• The exercise:
Could you print every record below exactly as it appears?
%%
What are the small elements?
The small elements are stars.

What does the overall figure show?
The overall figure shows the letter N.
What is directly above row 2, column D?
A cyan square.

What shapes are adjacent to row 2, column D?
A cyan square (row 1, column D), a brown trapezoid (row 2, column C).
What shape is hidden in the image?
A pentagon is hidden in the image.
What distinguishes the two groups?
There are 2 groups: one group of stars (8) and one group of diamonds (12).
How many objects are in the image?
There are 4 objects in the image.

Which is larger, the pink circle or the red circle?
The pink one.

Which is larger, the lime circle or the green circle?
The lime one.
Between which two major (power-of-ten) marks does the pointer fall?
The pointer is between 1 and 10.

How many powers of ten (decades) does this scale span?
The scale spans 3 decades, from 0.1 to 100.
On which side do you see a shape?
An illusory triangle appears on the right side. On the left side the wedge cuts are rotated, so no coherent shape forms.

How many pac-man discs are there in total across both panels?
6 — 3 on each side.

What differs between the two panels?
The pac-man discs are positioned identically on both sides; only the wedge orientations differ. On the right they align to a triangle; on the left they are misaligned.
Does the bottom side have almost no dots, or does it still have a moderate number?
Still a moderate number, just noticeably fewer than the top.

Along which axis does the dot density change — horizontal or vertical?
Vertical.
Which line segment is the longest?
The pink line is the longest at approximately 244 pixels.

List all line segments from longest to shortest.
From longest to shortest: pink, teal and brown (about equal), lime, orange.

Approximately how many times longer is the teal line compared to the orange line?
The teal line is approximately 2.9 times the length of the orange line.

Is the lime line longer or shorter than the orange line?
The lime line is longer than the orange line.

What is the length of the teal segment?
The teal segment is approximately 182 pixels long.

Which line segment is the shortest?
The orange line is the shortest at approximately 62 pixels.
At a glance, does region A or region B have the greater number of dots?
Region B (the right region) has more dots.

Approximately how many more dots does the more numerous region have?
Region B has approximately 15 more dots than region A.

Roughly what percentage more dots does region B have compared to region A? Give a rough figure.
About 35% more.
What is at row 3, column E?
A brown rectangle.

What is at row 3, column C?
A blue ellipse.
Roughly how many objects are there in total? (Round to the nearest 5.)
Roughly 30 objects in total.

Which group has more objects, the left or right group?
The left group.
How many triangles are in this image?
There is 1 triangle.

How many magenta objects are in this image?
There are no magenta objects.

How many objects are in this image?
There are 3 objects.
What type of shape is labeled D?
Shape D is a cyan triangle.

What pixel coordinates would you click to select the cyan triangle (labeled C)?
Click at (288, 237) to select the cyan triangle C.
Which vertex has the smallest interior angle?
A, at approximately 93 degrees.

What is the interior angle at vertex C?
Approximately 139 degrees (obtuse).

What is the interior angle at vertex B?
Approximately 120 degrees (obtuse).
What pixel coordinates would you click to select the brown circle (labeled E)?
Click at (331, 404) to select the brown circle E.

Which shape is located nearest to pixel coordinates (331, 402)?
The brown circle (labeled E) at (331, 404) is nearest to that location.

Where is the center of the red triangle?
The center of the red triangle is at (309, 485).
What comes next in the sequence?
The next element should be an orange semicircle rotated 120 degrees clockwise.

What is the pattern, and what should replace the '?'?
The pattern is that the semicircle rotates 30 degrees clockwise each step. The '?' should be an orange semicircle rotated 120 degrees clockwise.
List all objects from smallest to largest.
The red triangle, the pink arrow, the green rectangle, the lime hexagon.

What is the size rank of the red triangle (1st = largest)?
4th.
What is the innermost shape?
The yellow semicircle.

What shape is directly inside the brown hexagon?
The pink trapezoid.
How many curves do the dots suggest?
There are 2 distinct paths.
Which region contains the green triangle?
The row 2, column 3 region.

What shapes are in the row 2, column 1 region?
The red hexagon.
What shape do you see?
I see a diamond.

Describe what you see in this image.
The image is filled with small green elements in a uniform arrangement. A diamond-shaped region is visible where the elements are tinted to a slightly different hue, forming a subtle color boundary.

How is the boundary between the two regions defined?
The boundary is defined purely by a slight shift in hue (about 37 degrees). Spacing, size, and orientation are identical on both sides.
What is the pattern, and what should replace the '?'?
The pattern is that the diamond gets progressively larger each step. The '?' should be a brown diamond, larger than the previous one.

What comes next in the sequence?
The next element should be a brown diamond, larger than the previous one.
%%
• Correct answer:
What are the small elements?
The small elements are stars.

What does the overall figure show?
The overall figure shows the letter N.
What is directly above row 2, column D?
A cyan square.

What shapes are adjacent to row 2, column D?
A cyan square (row 1, column D), a brown trapezoid (row 2, column C).
What shape is hidden in the image?
A pentagon is hidden in the image.
What distinguishes the two groups?
There are 2 groups: one group of stars (8) and one group of diamonds (12).
How many objects are in the image?
There are 4 objects in the image.

Which is larger, the pink circle or the red circle?
The pink one.

Which is larger, the lime circle or the green circle?
The lime one.
Between which two major (power-of-ten) marks does the pointer fall?
The pointer is between 1 and 10.

How many powers of ten (decades) does this scale span?
The scale spans 3 decades, from 0.1 to 100.
On which side do you see a shape?
An illusory triangle appears on the right side. On the left side the wedge cuts are rotated, so no coherent shape forms.

How many pac-man discs are there in total across both panels?
6 — 3 on each side.

What differs between the two panels?
The pac-man discs are positioned identically on both sides; only the wedge orientations differ. On the right they align to a triangle; on the left they are misaligned.
Does the bottom side have almost no dots, or does it still have a moderate number?
Still a moderate number, just noticeably fewer than the top.

Along which axis does the dot density change — horizontal or vertical?
Vertical.
Which line segment is the longest?
The pink line is the longest at approximately 244 pixels.

List all line segments from longest to shortest.
From longest to shortest: pink, teal and brown (about equal), lime, orange.

Approximately how many times longer is the teal line compared to the orange line?
The teal line is approximately 2.9 times the length of the orange line.

Is the lime line longer or shorter than the orange line?
The lime line is longer than the orange line.

What is the length of the teal segment?
The teal segment is approximately 182 pixels long.

Which line segment is the shortest?
The orange line is the shortest at approximately 62 pixels.
At a glance, does region A or region B have the greater number of dots?
Region B (the right region) has more dots.

Approximately how many more dots does the more numerous region have?
Region B has approximately 15 more dots than region A.

Roughly what percentage more dots does region B have compared to region A? Give a rough figure.
About 35% more.
What is at row 3, column E?
A brown rectangle.

What is at row 3, column C?
A blue ellipse.
Roughly how many objects are there in total? (Round to the nearest 5.)
Roughly 30 objects in total.

Which group has more objects, the left or right group?
The left group.
How many triangles are in this image?
There is 1 triangle.

How many magenta objects are in this image?
There are no magenta objects.

How many objects are in this image?
There are 3 objects.
What type of shape is labeled D?
Shape D is a cyan triangle.

What pixel coordinates would you click to select the cyan triangle (labeled C)?
Click at (288, 237) to select the cyan triangle C.
Which vertex has the smallest interior angle?
A, at approximately 93 degrees.

What is the interior angle at vertex C?
Approximately 139 degrees (obtuse).

What is the interior angle at vertex B?
Approximately 120 degrees (obtuse).
What pixel coordinates would you click to select the brown circle (labeled E)?
Click at (331, 404) to select the brown circle E.

Which shape is located nearest to pixel coordinates (331, 402)?
The brown circle (labeled E) at (331, 404) is nearest to that location.

Where is the center of the red triangle?
The center of the red triangle is at (309, 485).
What comes next in the sequence?
The next element should be an orange semicircle rotated 120 degrees clockwise.

What is the pattern, and what should replace the '?'?
The pattern is that the semicircle rotates 30 degrees clockwise each step. The '?' should be an orange semicircle rotated 120 degrees clockwise.
List all objects from smallest to largest.
The red triangle, the pink arrow, the green rectangle, the lime hexagon.

What is the size rank of the red triangle (1st = largest)?
4th.
What is the innermost shape?
The yellow semicircle.

What shape is directly inside the brown hexagon?
The pink trapezoid.
How many curves do the dots suggest?
There are 2 distinct paths.
Which region contains the green triangle?
The row 2, column 3 region.

What shapes are in the row 2, column 1 region?
The red hexagon.
What shape do you see?
I see a diamond.

Describe what you see in this image.
The image is filled with small green elements in a uniform arrangement. A diamond-shaped region is visible where the elements are tinted to a slightly different hue, forming a subtle color boundary.

How is the boundary between the two regions defined?
The boundary is defined purely by a slight shift in hue (about 37 degrees). Spacing, size, and orientation are identical on both sides.
What is the pattern, and what should replace the '?'?
The pattern is that the diamond gets progressively larger each step. The '?' should be a brown diamond, larger than the previous one.

What comes next in the sequence?
The next element should be a brown diamond, larger than the previous one.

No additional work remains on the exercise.